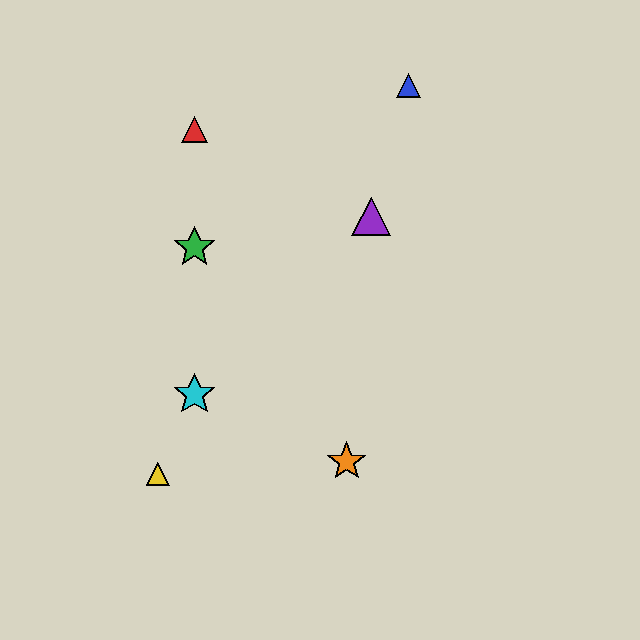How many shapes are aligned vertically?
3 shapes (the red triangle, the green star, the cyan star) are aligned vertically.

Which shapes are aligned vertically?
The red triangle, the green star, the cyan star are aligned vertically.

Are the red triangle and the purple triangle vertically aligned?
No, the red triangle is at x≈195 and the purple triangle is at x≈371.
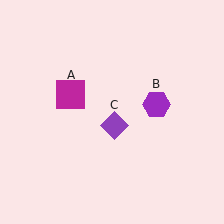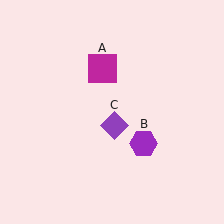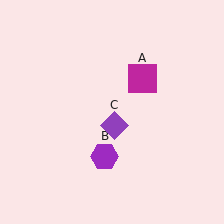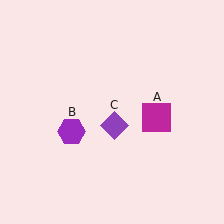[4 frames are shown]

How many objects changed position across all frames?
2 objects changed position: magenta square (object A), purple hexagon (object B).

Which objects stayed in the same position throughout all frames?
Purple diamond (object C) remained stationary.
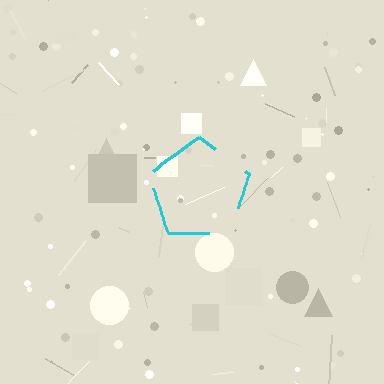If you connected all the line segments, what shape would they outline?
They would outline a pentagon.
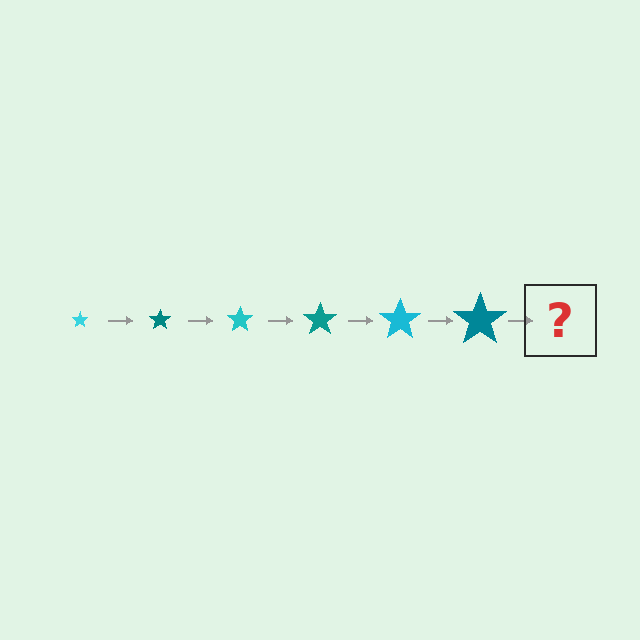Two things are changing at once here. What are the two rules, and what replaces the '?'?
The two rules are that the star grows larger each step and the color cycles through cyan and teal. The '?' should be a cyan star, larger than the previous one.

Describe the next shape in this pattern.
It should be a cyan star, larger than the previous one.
------------------------
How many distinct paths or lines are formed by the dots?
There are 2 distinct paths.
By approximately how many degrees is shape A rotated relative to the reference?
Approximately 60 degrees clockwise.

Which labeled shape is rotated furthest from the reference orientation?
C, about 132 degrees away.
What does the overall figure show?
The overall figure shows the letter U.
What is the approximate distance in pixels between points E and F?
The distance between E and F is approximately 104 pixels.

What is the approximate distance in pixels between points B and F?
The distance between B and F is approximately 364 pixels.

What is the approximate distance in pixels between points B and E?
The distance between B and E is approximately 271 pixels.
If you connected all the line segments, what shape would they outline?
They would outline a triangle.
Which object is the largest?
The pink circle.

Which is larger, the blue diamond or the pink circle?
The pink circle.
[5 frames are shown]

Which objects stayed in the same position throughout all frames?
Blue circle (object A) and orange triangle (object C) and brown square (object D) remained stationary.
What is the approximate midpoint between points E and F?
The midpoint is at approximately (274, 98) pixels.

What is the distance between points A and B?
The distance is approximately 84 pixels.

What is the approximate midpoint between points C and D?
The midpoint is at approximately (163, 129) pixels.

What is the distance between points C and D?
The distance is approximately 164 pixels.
------------------------
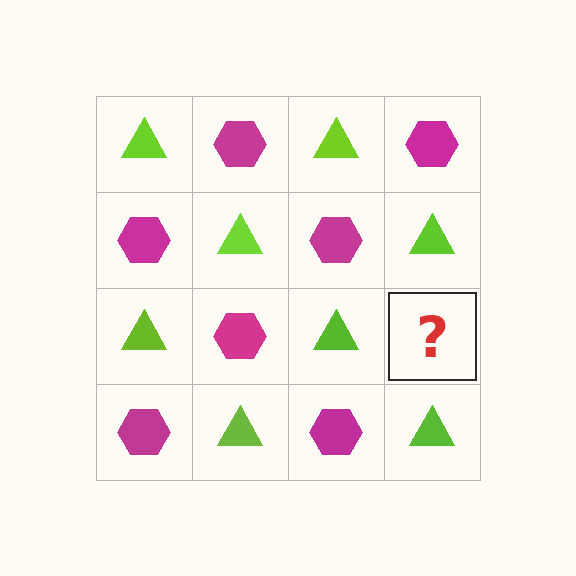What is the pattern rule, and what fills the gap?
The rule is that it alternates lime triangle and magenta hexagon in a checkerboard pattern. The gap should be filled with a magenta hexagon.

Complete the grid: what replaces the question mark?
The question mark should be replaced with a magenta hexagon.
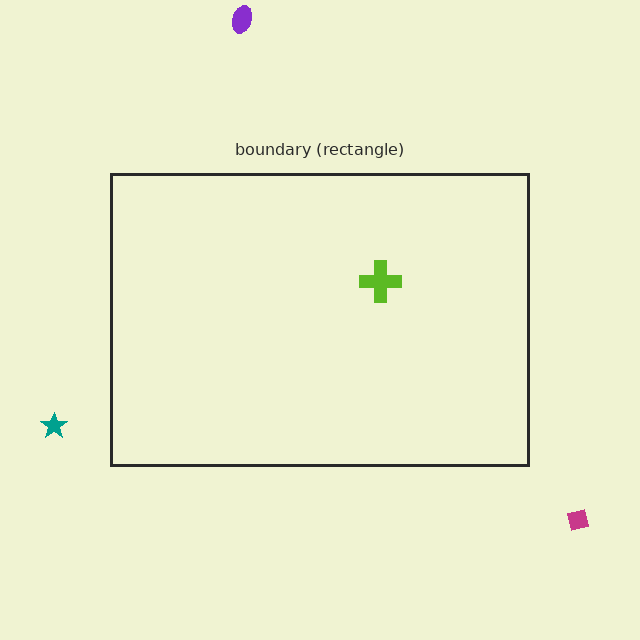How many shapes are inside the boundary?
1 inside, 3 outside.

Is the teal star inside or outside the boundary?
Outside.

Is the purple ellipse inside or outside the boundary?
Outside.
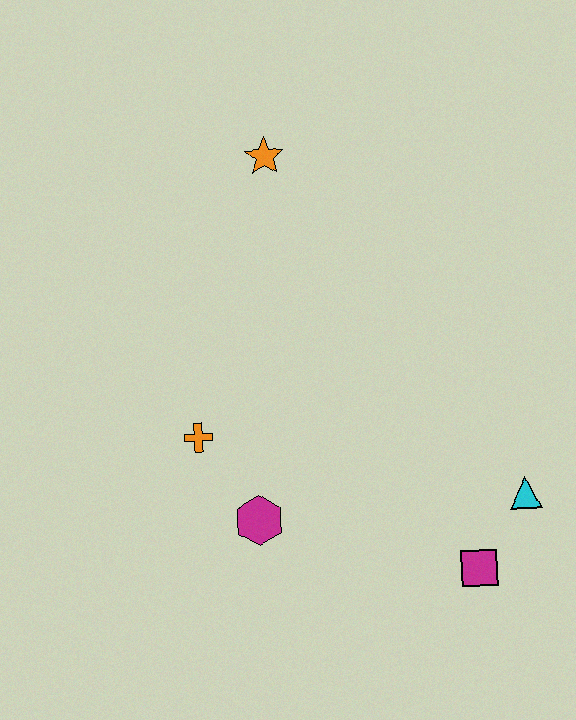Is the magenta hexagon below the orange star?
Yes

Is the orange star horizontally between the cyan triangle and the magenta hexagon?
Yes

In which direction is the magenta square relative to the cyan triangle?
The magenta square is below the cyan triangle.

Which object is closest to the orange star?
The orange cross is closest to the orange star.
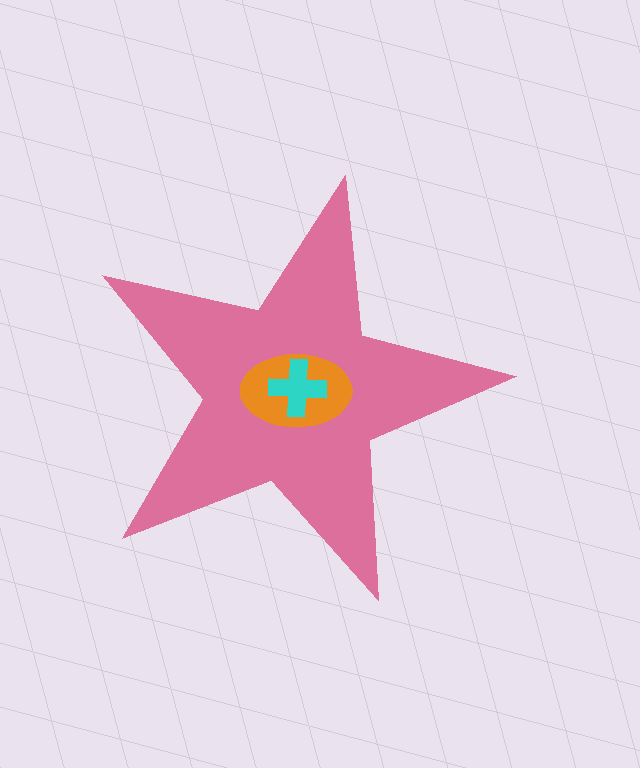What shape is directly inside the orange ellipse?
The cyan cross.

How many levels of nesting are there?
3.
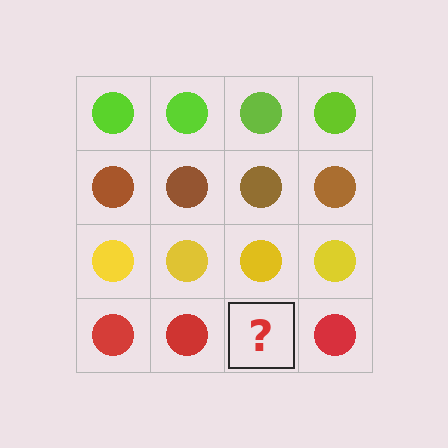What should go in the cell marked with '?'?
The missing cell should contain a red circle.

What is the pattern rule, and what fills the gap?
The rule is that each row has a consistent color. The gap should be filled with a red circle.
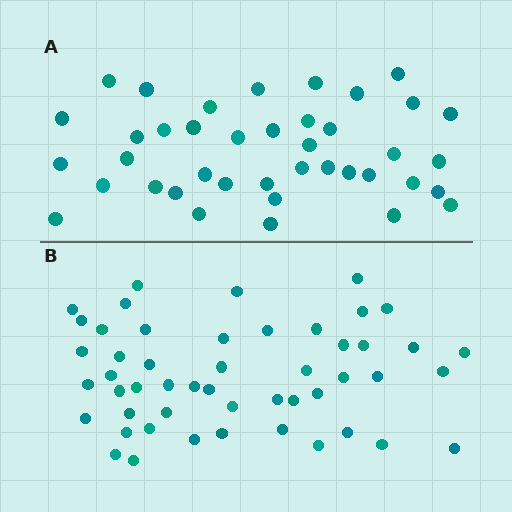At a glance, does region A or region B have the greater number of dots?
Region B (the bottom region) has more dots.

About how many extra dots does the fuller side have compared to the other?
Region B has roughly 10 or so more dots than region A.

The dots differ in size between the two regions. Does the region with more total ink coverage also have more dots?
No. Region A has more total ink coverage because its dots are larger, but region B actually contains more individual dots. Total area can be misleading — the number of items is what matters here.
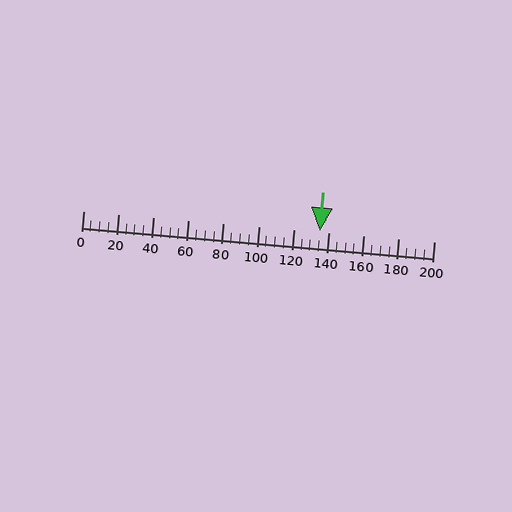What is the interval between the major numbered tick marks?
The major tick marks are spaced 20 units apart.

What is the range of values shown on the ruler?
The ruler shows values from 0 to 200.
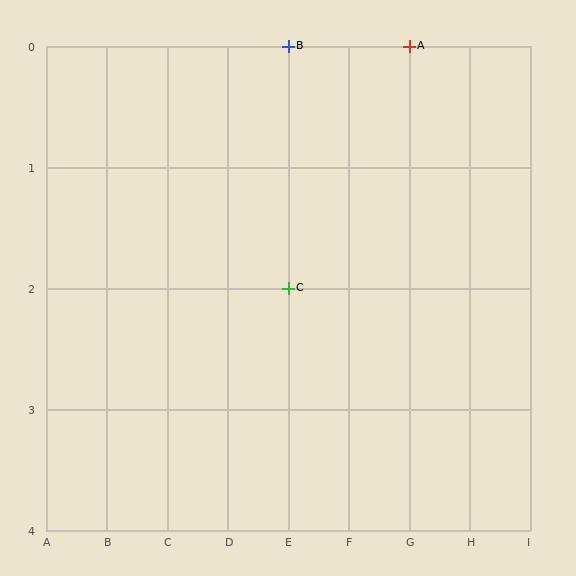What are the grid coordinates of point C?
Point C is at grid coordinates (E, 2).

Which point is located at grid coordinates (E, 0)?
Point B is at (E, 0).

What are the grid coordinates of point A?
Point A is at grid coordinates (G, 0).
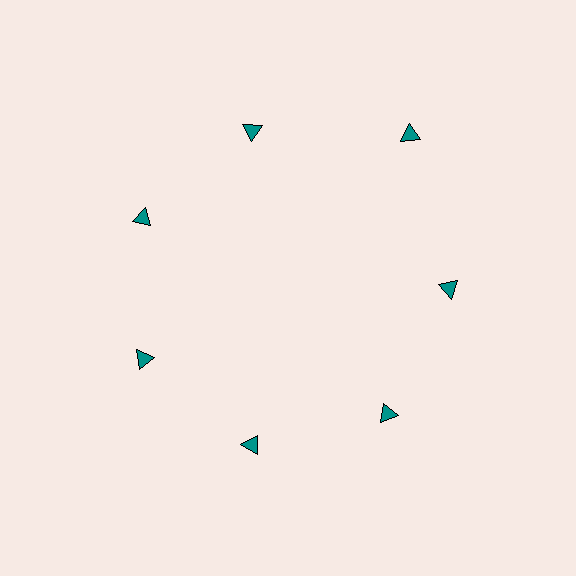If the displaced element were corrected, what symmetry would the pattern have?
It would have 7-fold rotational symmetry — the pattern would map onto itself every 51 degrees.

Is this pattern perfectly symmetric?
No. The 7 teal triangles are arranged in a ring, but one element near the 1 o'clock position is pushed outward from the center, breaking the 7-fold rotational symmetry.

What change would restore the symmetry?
------------------------
Retype the lines above exactly as they appear, from the line containing "How many shapes are aligned vertically?" through the line containing "[4 frames are shown]", and leave out any pictures.

How many shapes are aligned vertically?
3 shapes (the red triangle, the green star, the cyan star) are aligned vertically.

Which shapes are aligned vertically?
The red triangle, the green star, the cyan star are aligned vertically.

Are the red triangle and the purple triangle vertically aligned?
No, the red triangle is at x≈195 and the purple triangle is at x≈371.
[4 frames are shown]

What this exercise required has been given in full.